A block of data
• • • •
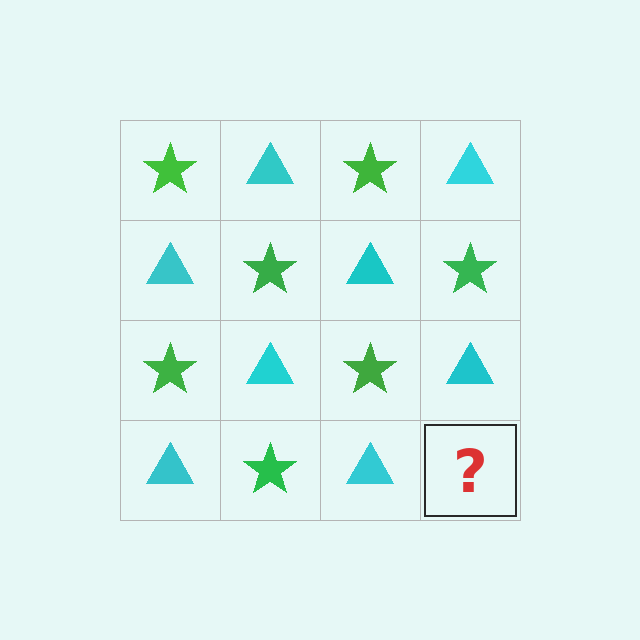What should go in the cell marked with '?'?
The missing cell should contain a green star.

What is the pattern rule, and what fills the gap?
The rule is that it alternates green star and cyan triangle in a checkerboard pattern. The gap should be filled with a green star.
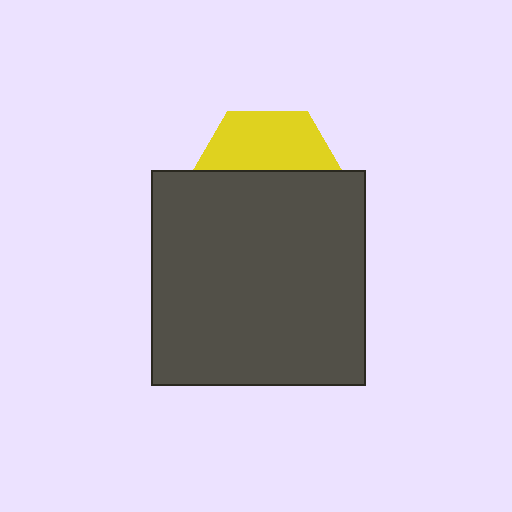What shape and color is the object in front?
The object in front is a dark gray square.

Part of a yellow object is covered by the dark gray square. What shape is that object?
It is a hexagon.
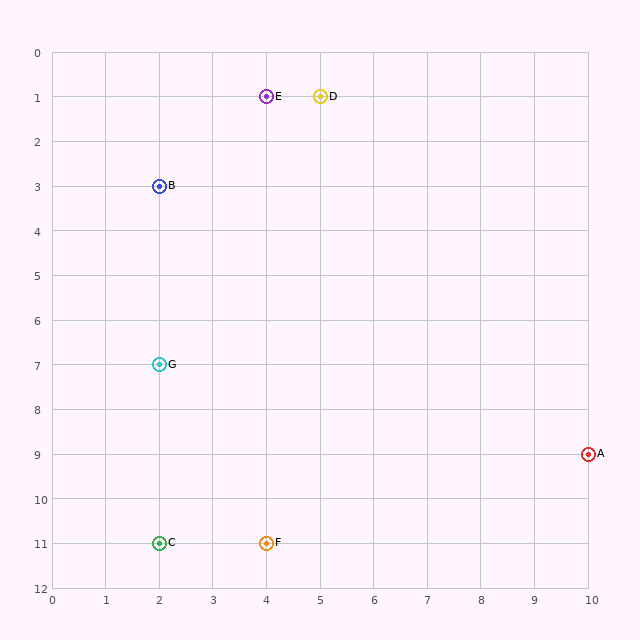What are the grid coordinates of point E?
Point E is at grid coordinates (4, 1).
• • • •
Work required:
Every line of the data above should be quoted exactly. Omit the pictures.

Output:
What should go in the cell marked with '?'?
The missing cell should contain a green star.

What is the pattern rule, and what fills the gap?
The rule is that it alternates green star and cyan triangle in a checkerboard pattern. The gap should be filled with a green star.
What shape and color is the object in front?
The object in front is a dark gray square.

Part of a yellow object is covered by the dark gray square. What shape is that object?
It is a hexagon.
What are the grid coordinates of point E?
Point E is at grid coordinates (4, 1).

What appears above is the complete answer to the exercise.